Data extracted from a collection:
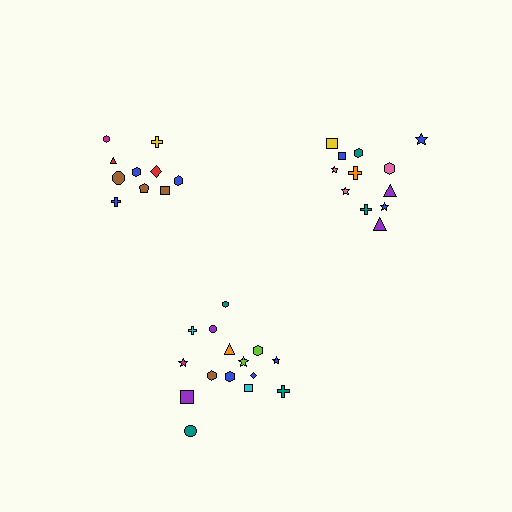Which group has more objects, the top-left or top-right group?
The top-right group.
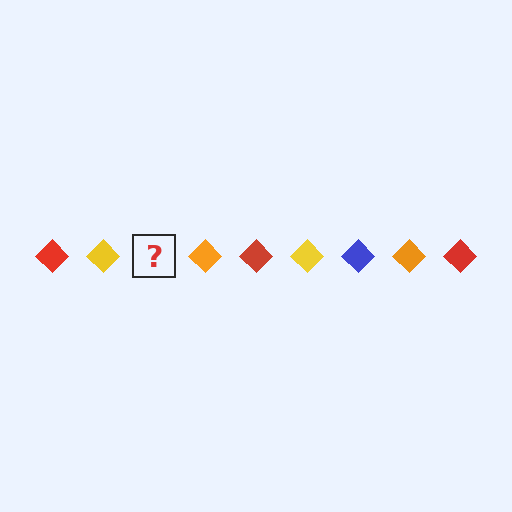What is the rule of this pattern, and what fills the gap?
The rule is that the pattern cycles through red, yellow, blue, orange diamonds. The gap should be filled with a blue diamond.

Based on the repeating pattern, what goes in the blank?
The blank should be a blue diamond.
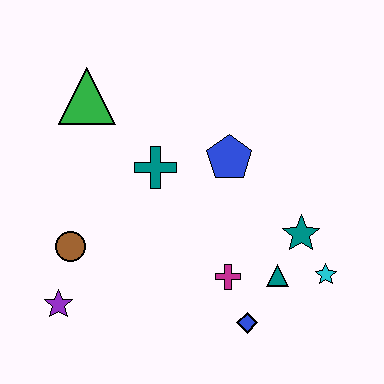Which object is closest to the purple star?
The brown circle is closest to the purple star.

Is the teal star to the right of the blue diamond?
Yes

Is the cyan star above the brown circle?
No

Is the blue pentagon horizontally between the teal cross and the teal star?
Yes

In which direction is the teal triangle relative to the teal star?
The teal triangle is below the teal star.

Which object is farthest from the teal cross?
The cyan star is farthest from the teal cross.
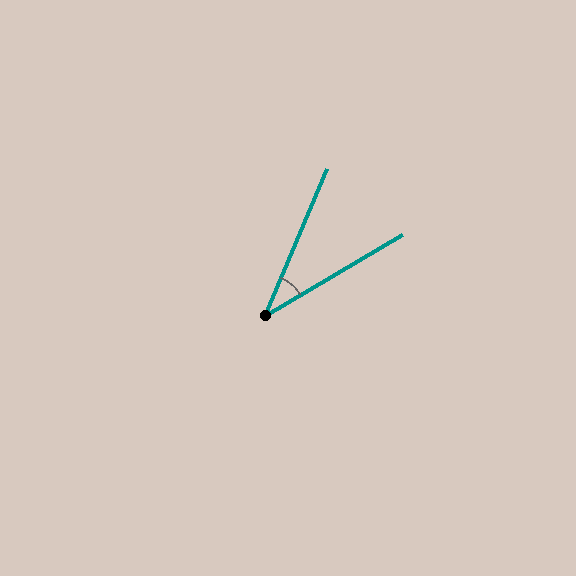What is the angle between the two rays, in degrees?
Approximately 37 degrees.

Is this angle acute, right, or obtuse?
It is acute.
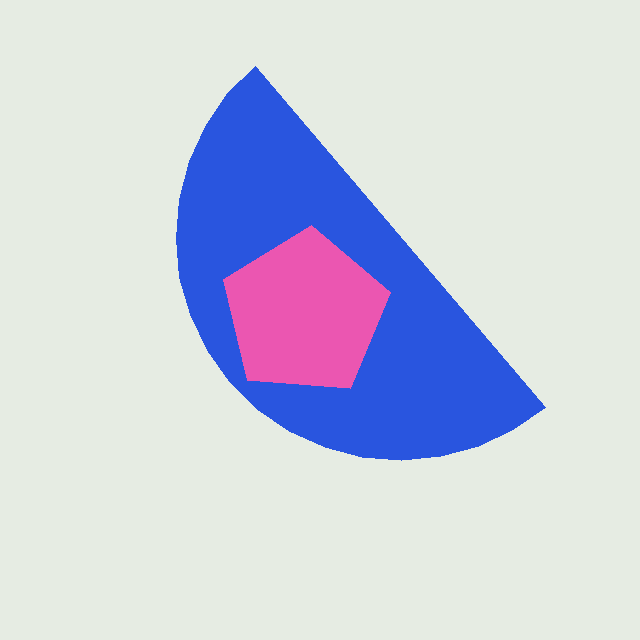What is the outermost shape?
The blue semicircle.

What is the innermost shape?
The pink pentagon.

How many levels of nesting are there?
2.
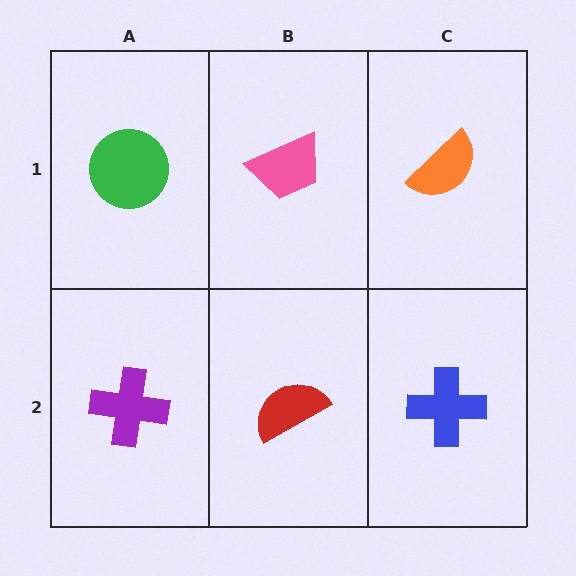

GOAL: The listing above must be printed again exactly, minus its pictures.

COMPLETE OUTPUT:
Which group has more objects, the top-left or top-right group?
The top-right group.
What is the rule of this pattern, and what fills the gap?
The rule is that the pattern cycles through red, yellow, blue, orange diamonds. The gap should be filled with a blue diamond.

Based on the repeating pattern, what goes in the blank?
The blank should be a blue diamond.
Which object is closest to the purple star?
The brown circle is closest to the purple star.

Is the teal star to the right of the blue diamond?
Yes

Is the cyan star above the brown circle?
No

Is the blue pentagon horizontally between the teal cross and the teal star?
Yes

In which direction is the teal triangle relative to the teal star?
The teal triangle is below the teal star.

Which object is farthest from the teal cross?
The cyan star is farthest from the teal cross.
What is the angle between the two rays, in degrees?
Approximately 37 degrees.

Is this angle acute, right, or obtuse?
It is acute.
What is the outermost shape?
The blue semicircle.

What is the innermost shape?
The pink pentagon.

How many levels of nesting are there?
2.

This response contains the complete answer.